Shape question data
= = =
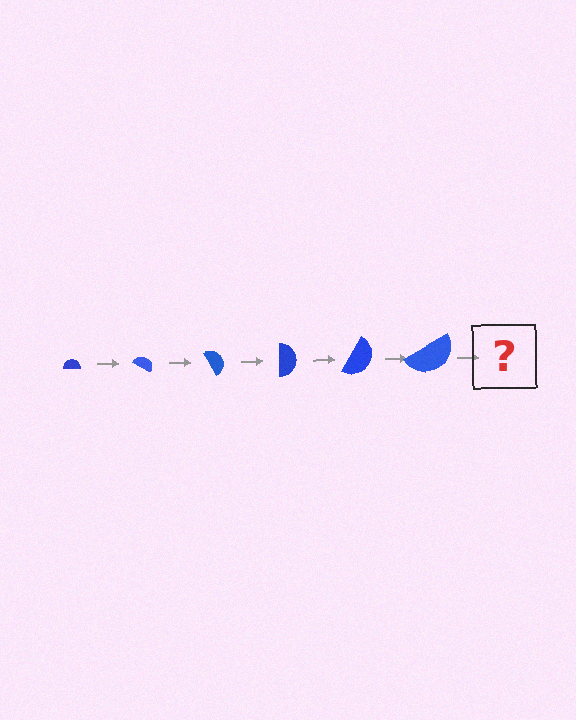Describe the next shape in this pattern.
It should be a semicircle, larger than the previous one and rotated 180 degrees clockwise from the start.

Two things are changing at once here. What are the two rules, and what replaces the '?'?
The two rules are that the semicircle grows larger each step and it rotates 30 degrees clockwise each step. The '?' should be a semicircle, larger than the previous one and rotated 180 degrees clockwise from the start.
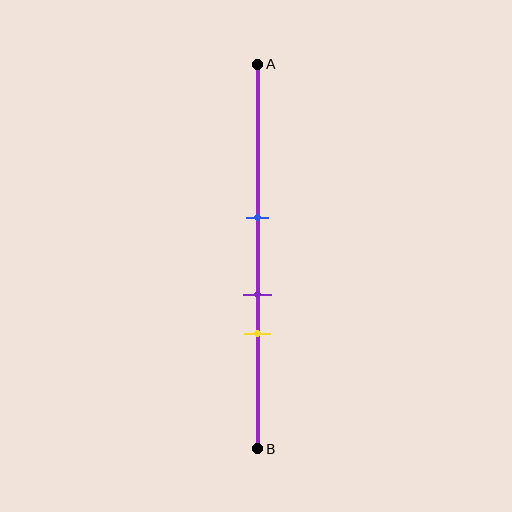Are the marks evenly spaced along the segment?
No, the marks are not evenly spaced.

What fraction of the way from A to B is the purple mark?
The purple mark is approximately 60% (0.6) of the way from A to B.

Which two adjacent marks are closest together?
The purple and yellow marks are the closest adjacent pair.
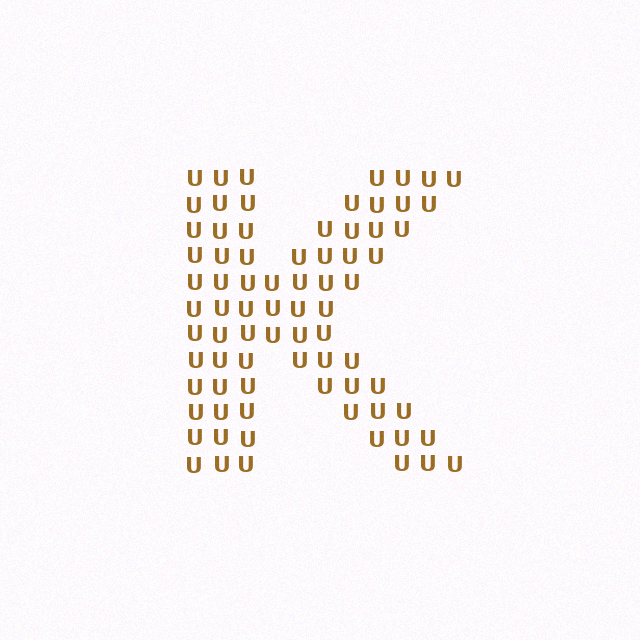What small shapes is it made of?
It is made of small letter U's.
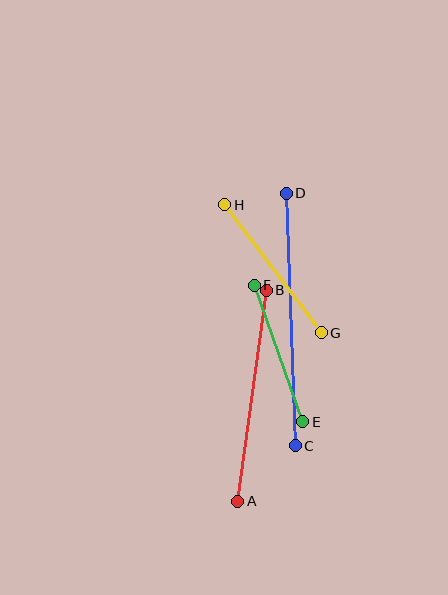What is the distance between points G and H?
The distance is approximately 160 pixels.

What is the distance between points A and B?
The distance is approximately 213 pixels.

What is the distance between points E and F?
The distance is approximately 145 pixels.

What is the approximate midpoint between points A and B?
= = =
▶ **Problem requirements**: Without the pictures, restate all the entries above exactly.

▶ **Written answer**:
Describe the next shape in this pattern.
It should be a semicircle, larger than the previous one and rotated 180 degrees clockwise from the start.

Two things are changing at once here. What are the two rules, and what replaces the '?'?
The two rules are that the semicircle grows larger each step and it rotates 30 degrees clockwise each step. The '?' should be a semicircle, larger than the previous one and rotated 180 degrees clockwise from the start.
Are the marks evenly spaced along the segment?
No, the marks are not evenly spaced.

What fraction of the way from A to B is the purple mark?
The purple mark is approximately 60% (0.6) of the way from A to B.

Which two adjacent marks are closest together?
The purple and yellow marks are the closest adjacent pair.
What small shapes is it made of?
It is made of small letter U's.
What is the distance between points G and H?
The distance is approximately 160 pixels.

What is the distance between points A and B?
The distance is approximately 213 pixels.

What is the distance between points E and F?
The distance is approximately 145 pixels.

What is the approximate midpoint between points A and B?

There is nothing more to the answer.